— begin INFORMATION PROVIDED —
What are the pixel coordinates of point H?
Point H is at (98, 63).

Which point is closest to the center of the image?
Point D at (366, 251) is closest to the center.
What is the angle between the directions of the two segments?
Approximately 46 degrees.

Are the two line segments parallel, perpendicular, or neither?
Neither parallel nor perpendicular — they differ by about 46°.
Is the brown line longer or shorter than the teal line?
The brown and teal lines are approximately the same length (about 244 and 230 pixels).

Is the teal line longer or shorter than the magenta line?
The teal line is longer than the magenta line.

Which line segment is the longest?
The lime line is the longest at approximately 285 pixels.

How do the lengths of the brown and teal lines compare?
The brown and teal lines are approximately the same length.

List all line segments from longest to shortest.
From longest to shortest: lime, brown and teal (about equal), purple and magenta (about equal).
— end INFORMATION PROVIDED —
— begin INFORMATION PROVIDED —
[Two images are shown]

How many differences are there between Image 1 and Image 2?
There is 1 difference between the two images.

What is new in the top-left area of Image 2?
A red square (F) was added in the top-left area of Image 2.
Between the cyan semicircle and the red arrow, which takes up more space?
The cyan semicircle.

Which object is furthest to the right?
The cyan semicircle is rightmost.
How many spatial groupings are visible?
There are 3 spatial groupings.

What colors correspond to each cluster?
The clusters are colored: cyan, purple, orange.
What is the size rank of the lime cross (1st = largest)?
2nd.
— end INFORMATION PROVIDED —
— begin INFORMATION PROVIDED —
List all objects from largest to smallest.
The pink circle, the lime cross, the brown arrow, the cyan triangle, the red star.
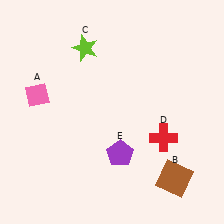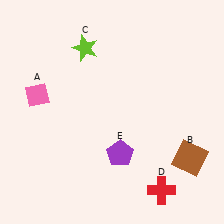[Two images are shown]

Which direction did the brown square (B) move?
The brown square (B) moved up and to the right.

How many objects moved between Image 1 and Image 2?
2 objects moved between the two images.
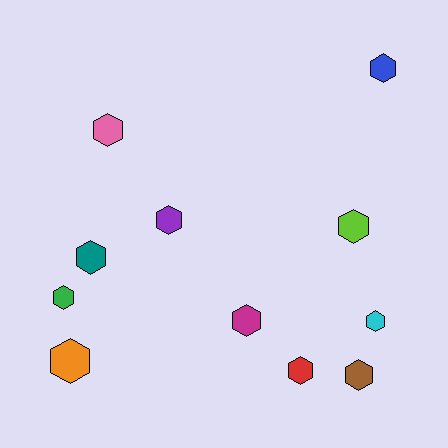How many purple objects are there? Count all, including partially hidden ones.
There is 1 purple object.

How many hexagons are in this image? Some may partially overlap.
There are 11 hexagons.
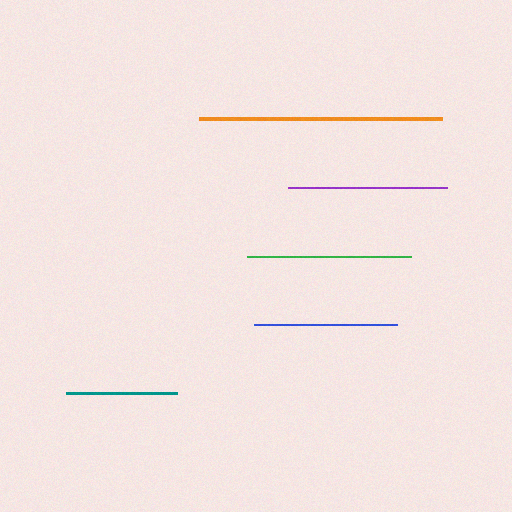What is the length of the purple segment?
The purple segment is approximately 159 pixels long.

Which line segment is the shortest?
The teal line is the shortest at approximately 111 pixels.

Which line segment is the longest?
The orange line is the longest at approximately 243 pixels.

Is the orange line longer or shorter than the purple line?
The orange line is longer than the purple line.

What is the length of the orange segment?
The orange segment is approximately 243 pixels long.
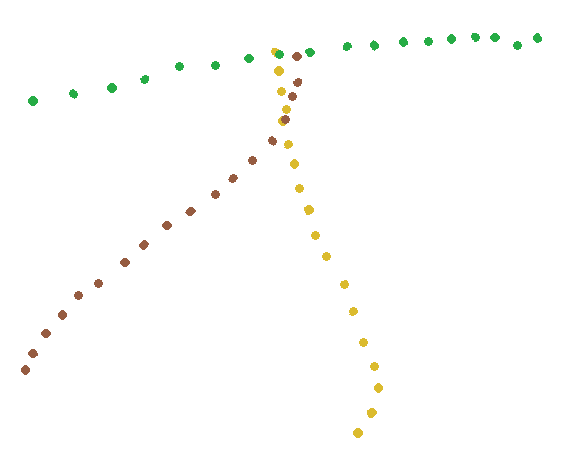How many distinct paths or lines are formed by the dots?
— end INFORMATION PROVIDED —
▶ [SHORT PROBLEM]: The material above holds pictures; leave them out. Repeat exactly the lines from the one containing "Is the orange" through the one containing "How many distinct", and nothing else.

▶ [THE COMPLETED TASK]:
Is the orange line longer or shorter than the purple line?
The orange line is longer than the purple line.

What is the length of the orange segment?
The orange segment is approximately 243 pixels long.
How many distinct paths or lines are formed by the dots?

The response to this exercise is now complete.